# Task requirements
Will you extract the entries word for word? Images should not appear in the copy.

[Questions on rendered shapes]
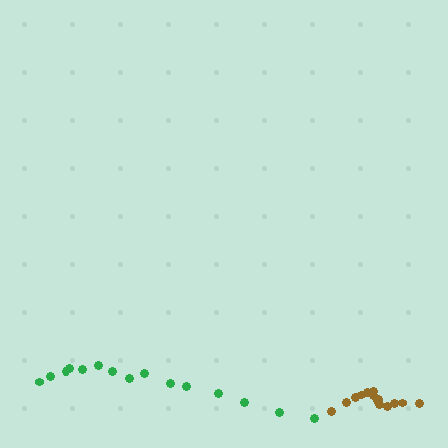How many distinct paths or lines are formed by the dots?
There are 2 distinct paths.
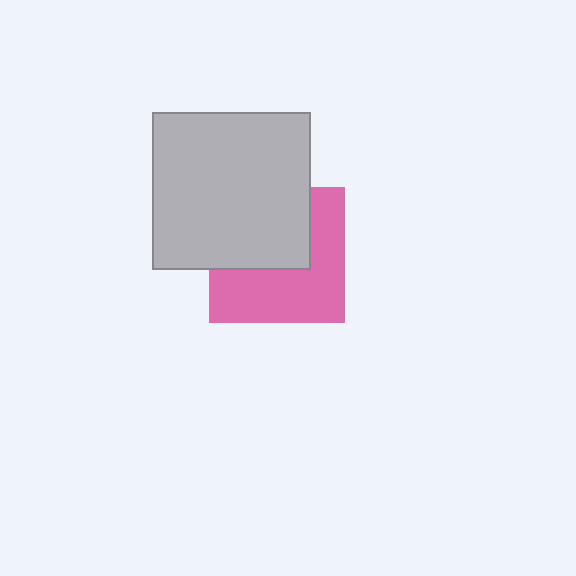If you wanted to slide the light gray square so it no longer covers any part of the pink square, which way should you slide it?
Slide it up — that is the most direct way to separate the two shapes.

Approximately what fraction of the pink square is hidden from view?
Roughly 45% of the pink square is hidden behind the light gray square.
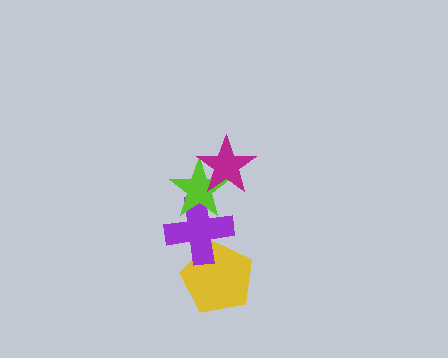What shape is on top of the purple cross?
The lime star is on top of the purple cross.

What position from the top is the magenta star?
The magenta star is 1st from the top.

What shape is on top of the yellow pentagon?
The purple cross is on top of the yellow pentagon.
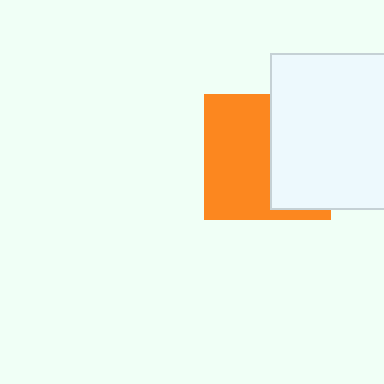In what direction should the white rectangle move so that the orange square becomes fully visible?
The white rectangle should move right. That is the shortest direction to clear the overlap and leave the orange square fully visible.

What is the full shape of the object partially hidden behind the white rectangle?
The partially hidden object is an orange square.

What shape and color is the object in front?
The object in front is a white rectangle.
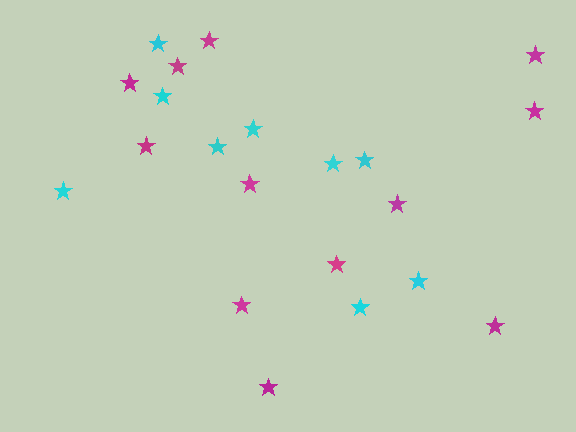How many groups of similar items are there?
There are 2 groups: one group of cyan stars (9) and one group of magenta stars (12).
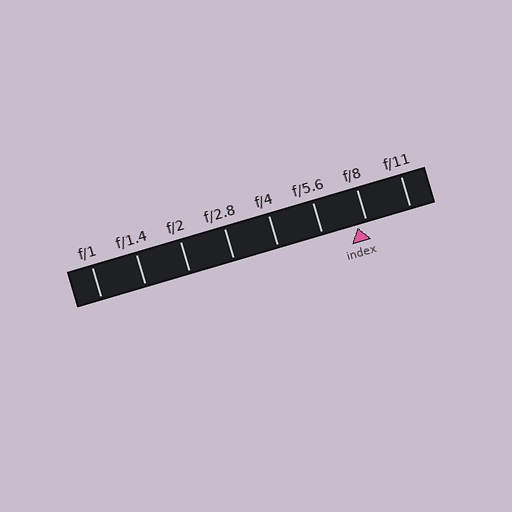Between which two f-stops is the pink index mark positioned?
The index mark is between f/5.6 and f/8.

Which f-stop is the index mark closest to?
The index mark is closest to f/8.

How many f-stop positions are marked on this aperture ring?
There are 8 f-stop positions marked.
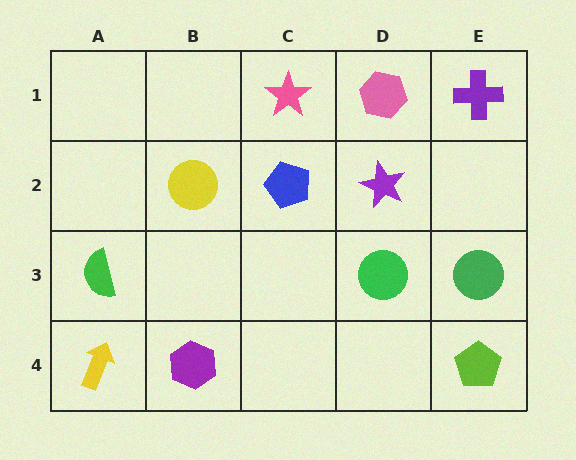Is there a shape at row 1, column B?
No, that cell is empty.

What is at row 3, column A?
A green semicircle.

# Answer to this exercise
How many distinct paths or lines are formed by the dots?
There are 2 distinct paths.
If you wanted to slide the light gray square so it no longer covers any part of the pink square, which way should you slide it?
Slide it up — that is the most direct way to separate the two shapes.

Approximately what fraction of the pink square is hidden from view?
Roughly 45% of the pink square is hidden behind the light gray square.
What shape is on top of the purple cross?
The lime star is on top of the purple cross.

What position from the top is the magenta star?
The magenta star is 1st from the top.

What shape is on top of the yellow pentagon?
The purple cross is on top of the yellow pentagon.
In what direction should the white rectangle move so that the orange square becomes fully visible?
The white rectangle should move right. That is the shortest direction to clear the overlap and leave the orange square fully visible.

What is the full shape of the object partially hidden behind the white rectangle?
The partially hidden object is an orange square.

What shape and color is the object in front?
The object in front is a white rectangle.
How many groups of similar items are there?
There are 2 groups: one group of cyan stars (9) and one group of magenta stars (12).
Between which two f-stops is the pink index mark positioned?
The index mark is between f/5.6 and f/8.

Which f-stop is the index mark closest to?
The index mark is closest to f/8.

How many f-stop positions are marked on this aperture ring?
There are 8 f-stop positions marked.
Is there a shape at row 1, column B?
No, that cell is empty.

What is at row 3, column A?
A green semicircle.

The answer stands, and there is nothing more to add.